## WHAT IS NEEDED
Your answer must be the full listing, word for word, with no images in it.
======
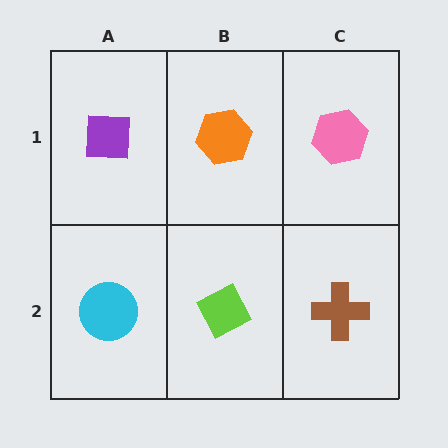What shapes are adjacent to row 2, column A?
A purple square (row 1, column A), a lime diamond (row 2, column B).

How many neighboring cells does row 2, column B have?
3.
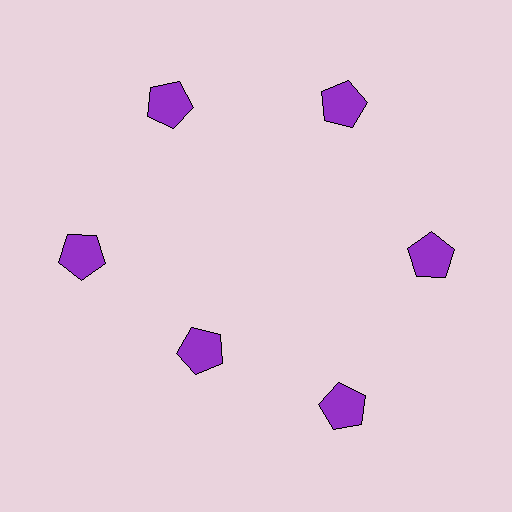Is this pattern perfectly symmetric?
No. The 6 purple pentagons are arranged in a ring, but one element near the 7 o'clock position is pulled inward toward the center, breaking the 6-fold rotational symmetry.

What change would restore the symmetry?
The symmetry would be restored by moving it outward, back onto the ring so that all 6 pentagons sit at equal angles and equal distance from the center.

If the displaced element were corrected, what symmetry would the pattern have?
It would have 6-fold rotational symmetry — the pattern would map onto itself every 60 degrees.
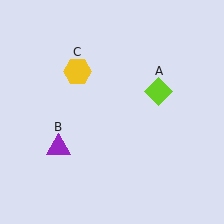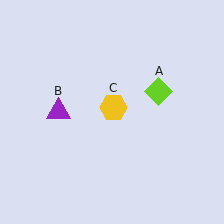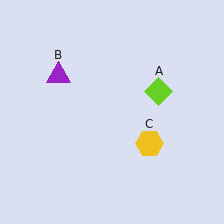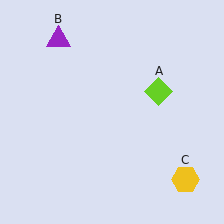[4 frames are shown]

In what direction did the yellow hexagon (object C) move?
The yellow hexagon (object C) moved down and to the right.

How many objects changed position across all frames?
2 objects changed position: purple triangle (object B), yellow hexagon (object C).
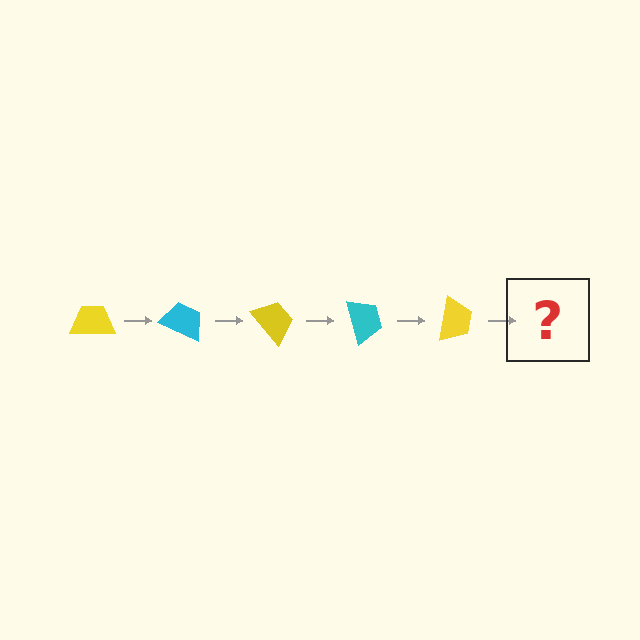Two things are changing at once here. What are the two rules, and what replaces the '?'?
The two rules are that it rotates 25 degrees clockwise each step and the color cycles through yellow and cyan. The '?' should be a cyan trapezoid, rotated 125 degrees clockwise from the start.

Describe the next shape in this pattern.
It should be a cyan trapezoid, rotated 125 degrees clockwise from the start.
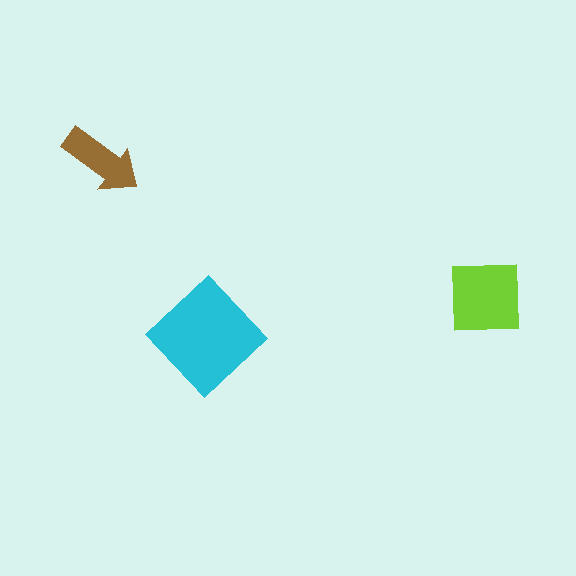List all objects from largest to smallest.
The cyan diamond, the lime square, the brown arrow.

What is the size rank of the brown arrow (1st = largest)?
3rd.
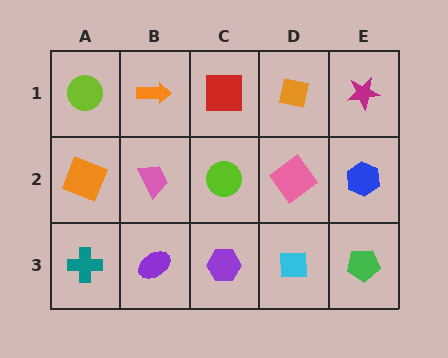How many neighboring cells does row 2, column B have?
4.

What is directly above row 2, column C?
A red square.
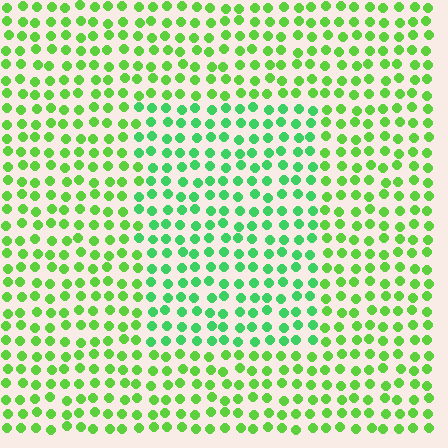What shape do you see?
I see a rectangle.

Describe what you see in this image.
The image is filled with small lime elements in a uniform arrangement. A rectangle-shaped region is visible where the elements are tinted to a slightly different hue, forming a subtle color boundary.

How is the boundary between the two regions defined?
The boundary is defined purely by a slight shift in hue (about 28 degrees). Spacing, size, and orientation are identical on both sides.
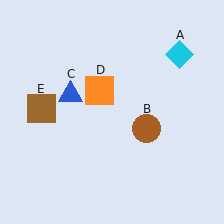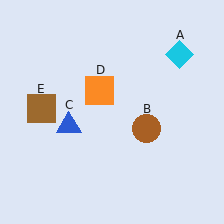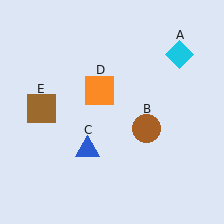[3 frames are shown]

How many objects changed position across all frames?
1 object changed position: blue triangle (object C).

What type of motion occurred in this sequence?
The blue triangle (object C) rotated counterclockwise around the center of the scene.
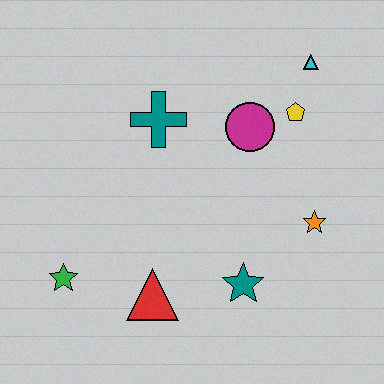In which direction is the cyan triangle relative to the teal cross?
The cyan triangle is to the right of the teal cross.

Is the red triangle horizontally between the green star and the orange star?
Yes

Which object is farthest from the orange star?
The green star is farthest from the orange star.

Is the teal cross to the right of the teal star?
No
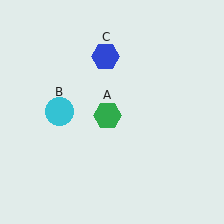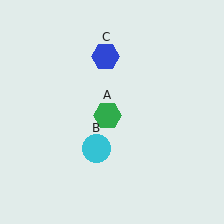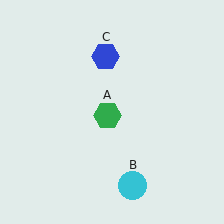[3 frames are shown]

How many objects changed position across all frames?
1 object changed position: cyan circle (object B).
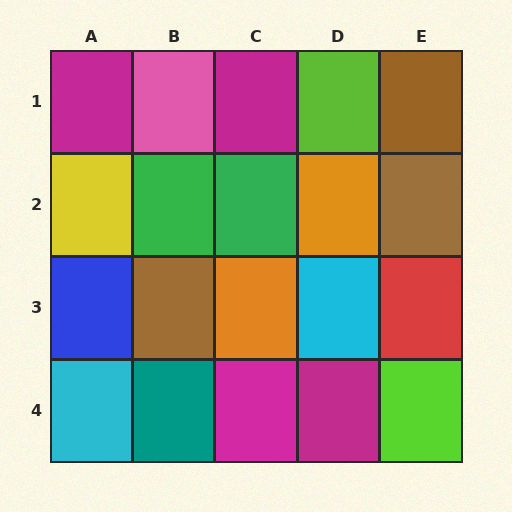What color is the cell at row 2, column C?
Green.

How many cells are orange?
2 cells are orange.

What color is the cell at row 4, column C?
Magenta.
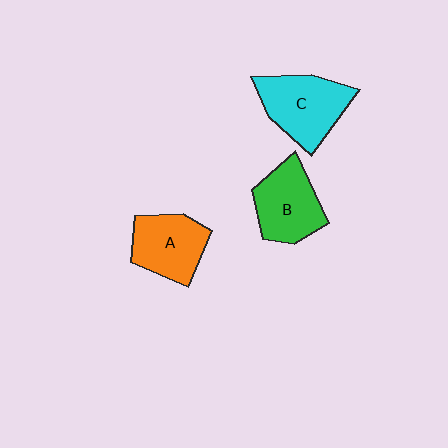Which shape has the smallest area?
Shape A (orange).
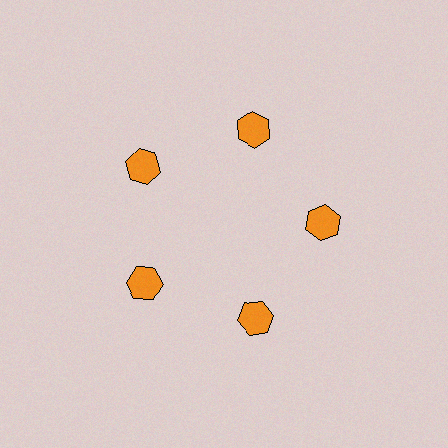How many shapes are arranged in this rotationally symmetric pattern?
There are 5 shapes, arranged in 5 groups of 1.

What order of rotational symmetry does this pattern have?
This pattern has 5-fold rotational symmetry.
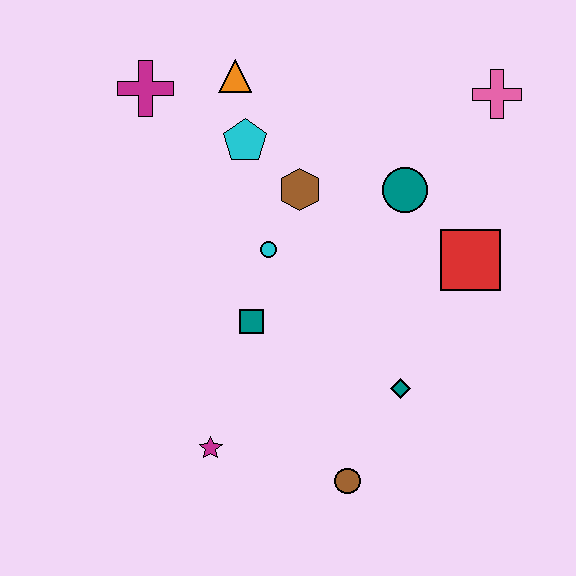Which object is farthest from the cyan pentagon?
======
## SOLUTION TO THIS PROBLEM
What shapes are adjacent to row 2, column A?
A purple square (row 1, column A), a lime diamond (row 2, column B).

How many neighboring cells does row 2, column B have?
3.
Is this pattern perfectly symmetric?
No. The 6 purple pentagons are arranged in a ring, but one element near the 7 o'clock position is pulled inward toward the center, breaking the 6-fold rotational symmetry.

What change would restore the symmetry?
The symmetry would be restored by moving it outward, back onto the ring so that all 6 pentagons sit at equal angles and equal distance from the center.

If the displaced element were corrected, what symmetry would the pattern have?
It would have 6-fold rotational symmetry — the pattern would map onto itself every 60 degrees.
[4 frames are shown]

In what direction did the yellow hexagon (object C) move?
The yellow hexagon (object C) moved down and to the right.

How many objects changed position across all frames?
2 objects changed position: purple triangle (object B), yellow hexagon (object C).
Two things are changing at once here. What are the two rules, and what replaces the '?'?
The two rules are that it rotates 25 degrees clockwise each step and the color cycles through yellow and cyan. The '?' should be a cyan trapezoid, rotated 125 degrees clockwise from the start.

Describe the next shape in this pattern.
It should be a cyan trapezoid, rotated 125 degrees clockwise from the start.
List all objects from largest to smallest.
The cyan diamond, the lime square, the brown arrow.

What is the size rank of the brown arrow (1st = largest)?
3rd.
How many neighboring cells does row 2, column B have?
4.

What is directly above row 2, column C?
A red square.
What shape do you see?
I see a rectangle.

Describe what you see in this image.
The image is filled with small lime elements in a uniform arrangement. A rectangle-shaped region is visible where the elements are tinted to a slightly different hue, forming a subtle color boundary.

How is the boundary between the two regions defined?
The boundary is defined purely by a slight shift in hue (about 28 degrees). Spacing, size, and orientation are identical on both sides.
[3 frames are shown]

How many objects changed position across all frames?
1 object changed position: blue triangle (object C).

What type of motion occurred in this sequence?
The blue triangle (object C) rotated counterclockwise around the center of the scene.
In which direction is the cyan triangle relative to the teal cross?
The cyan triangle is to the right of the teal cross.

Is the red triangle horizontally between the green star and the orange star?
Yes

Which object is farthest from the orange star?
The green star is farthest from the orange star.

Is the teal cross to the right of the teal star?
No
[3 frames are shown]

How many objects changed position across all frames?
1 object changed position: cyan circle (object B).
What color is the cell at row 2, column C?
Green.

How many cells are orange?
2 cells are orange.

What color is the cell at row 4, column C?
Magenta.
Which shape has the smallest area?
Shape A (orange).
How many shapes are arranged in this rotationally symmetric pattern?
There are 5 shapes, arranged in 5 groups of 1.

What order of rotational symmetry does this pattern have?
This pattern has 5-fold rotational symmetry.
Which object is farthest from the cyan pentagon?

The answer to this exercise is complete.